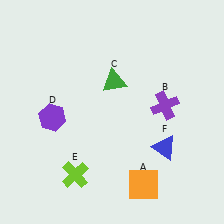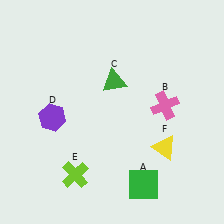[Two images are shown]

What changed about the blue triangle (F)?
In Image 1, F is blue. In Image 2, it changed to yellow.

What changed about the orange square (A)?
In Image 1, A is orange. In Image 2, it changed to green.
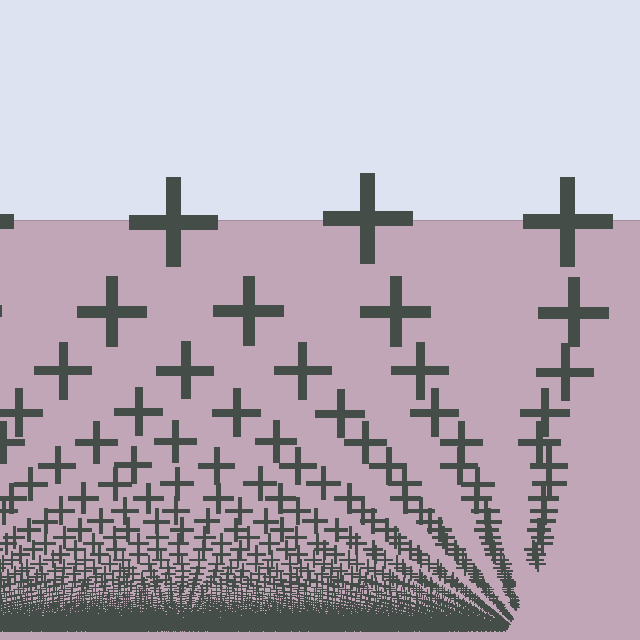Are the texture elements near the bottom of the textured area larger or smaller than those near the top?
Smaller. The gradient is inverted — elements near the bottom are smaller and denser.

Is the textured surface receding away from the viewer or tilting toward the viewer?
The surface appears to tilt toward the viewer. Texture elements get larger and sparser toward the top.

----

_DO THIS_
Write out the entries above word for word. Do not include the pictures.

_EXERCISE OUTPUT_
[Two images are shown]

What changed about the blue triangle (F)?
In Image 1, F is blue. In Image 2, it changed to yellow.

What changed about the orange square (A)?
In Image 1, A is orange. In Image 2, it changed to green.
Are the texture elements near the bottom of the textured area larger or smaller than those near the top?
Smaller. The gradient is inverted — elements near the bottom are smaller and denser.

Is the textured surface receding away from the viewer or tilting toward the viewer?
The surface appears to tilt toward the viewer. Texture elements get larger and sparser toward the top.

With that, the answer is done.